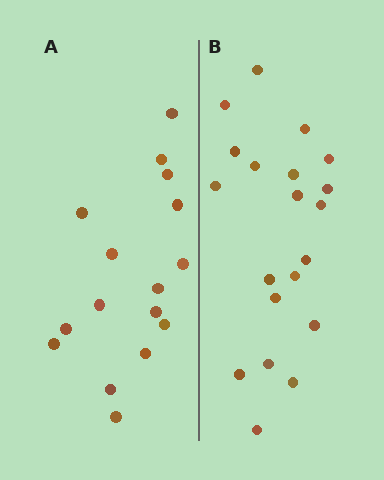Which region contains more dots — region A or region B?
Region B (the right region) has more dots.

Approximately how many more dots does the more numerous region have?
Region B has about 4 more dots than region A.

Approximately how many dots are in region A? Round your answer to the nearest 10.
About 20 dots. (The exact count is 16, which rounds to 20.)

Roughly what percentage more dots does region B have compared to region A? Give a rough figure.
About 25% more.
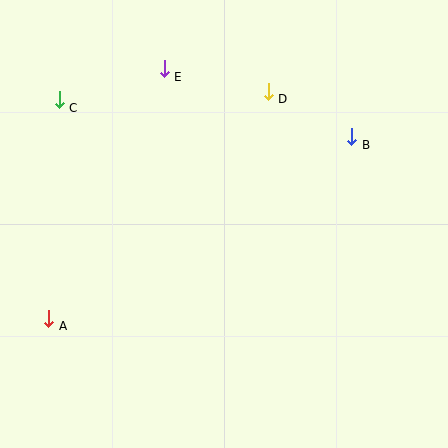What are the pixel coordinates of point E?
Point E is at (164, 77).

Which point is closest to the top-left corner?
Point C is closest to the top-left corner.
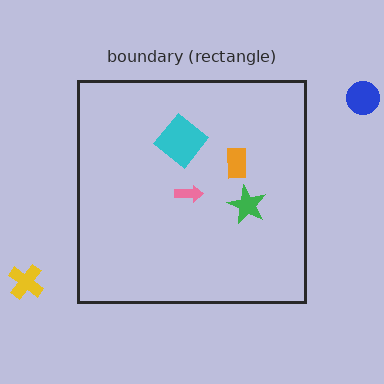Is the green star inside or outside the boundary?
Inside.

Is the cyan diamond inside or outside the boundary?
Inside.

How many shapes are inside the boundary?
4 inside, 2 outside.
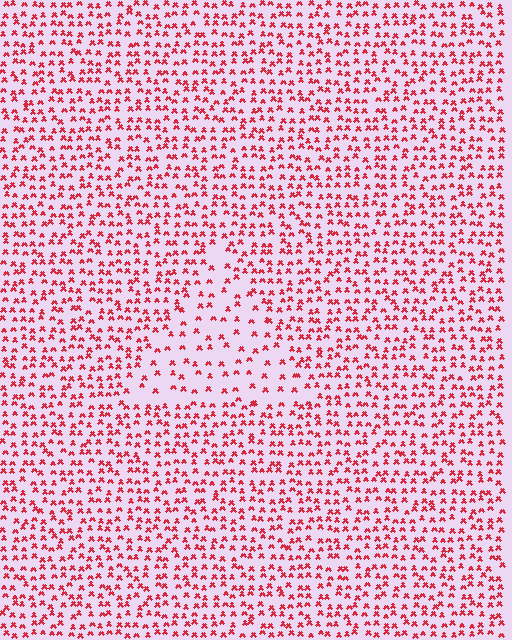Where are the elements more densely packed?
The elements are more densely packed outside the triangle boundary.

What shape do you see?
I see a triangle.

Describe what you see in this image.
The image contains small red elements arranged at two different densities. A triangle-shaped region is visible where the elements are less densely packed than the surrounding area.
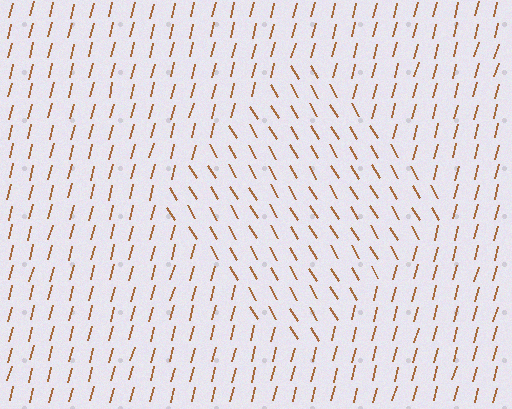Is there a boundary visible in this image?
Yes, there is a texture boundary formed by a change in line orientation.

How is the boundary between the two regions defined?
The boundary is defined purely by a change in line orientation (approximately 45 degrees difference). All lines are the same color and thickness.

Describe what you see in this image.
The image is filled with small brown line segments. A diamond region in the image has lines oriented differently from the surrounding lines, creating a visible texture boundary.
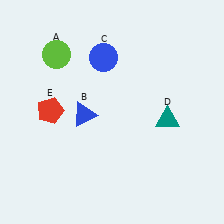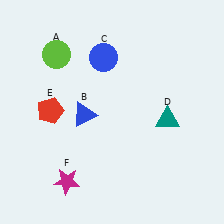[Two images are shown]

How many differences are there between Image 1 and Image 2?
There is 1 difference between the two images.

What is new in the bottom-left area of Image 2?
A magenta star (F) was added in the bottom-left area of Image 2.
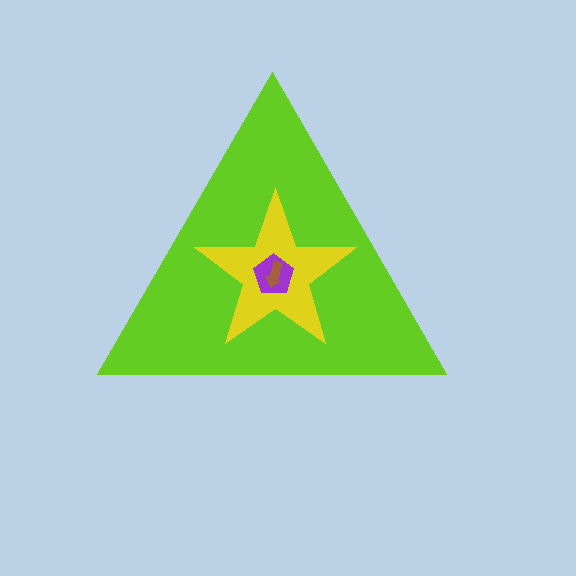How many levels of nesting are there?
4.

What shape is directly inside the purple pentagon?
The brown arrow.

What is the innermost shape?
The brown arrow.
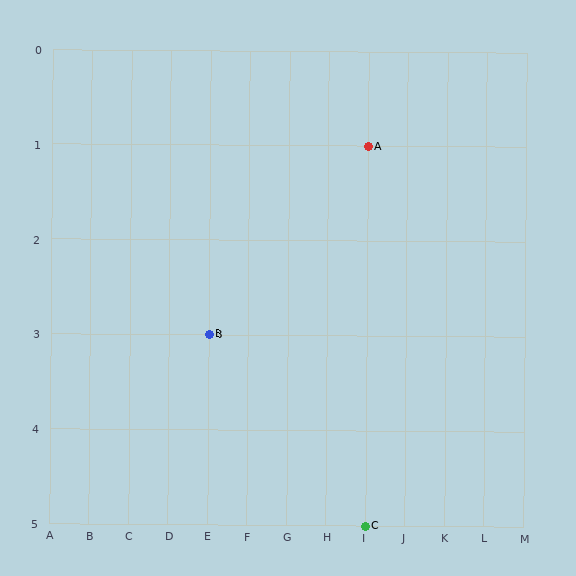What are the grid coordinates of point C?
Point C is at grid coordinates (I, 5).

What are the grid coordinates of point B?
Point B is at grid coordinates (E, 3).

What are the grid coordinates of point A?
Point A is at grid coordinates (I, 1).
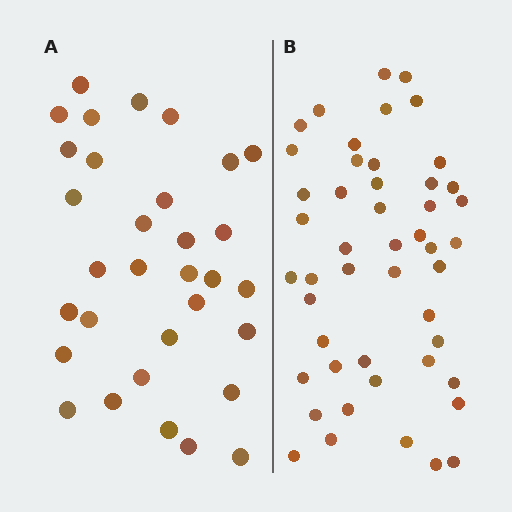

============

What the exercise asks. Take the line that contains "[Two images are shown]" as the first and the last line of the records as the end, and please quote those lines exactly, pictures omitted.

Output below.
[Two images are shown]

How many differences are there between Image 1 and Image 2?
There is 1 difference between the two images.

What is new in the bottom-left area of Image 2?
A magenta star (F) was added in the bottom-left area of Image 2.
How many levels of nesting are there?
4.

What shape is directly inside the purple pentagon?
The brown arrow.

What is the innermost shape?
The brown arrow.
What are the grid coordinates of point C?
Point C is at grid coordinates (I, 5).

What are the grid coordinates of point B?
Point B is at grid coordinates (E, 3).

What are the grid coordinates of point A?
Point A is at grid coordinates (I, 1).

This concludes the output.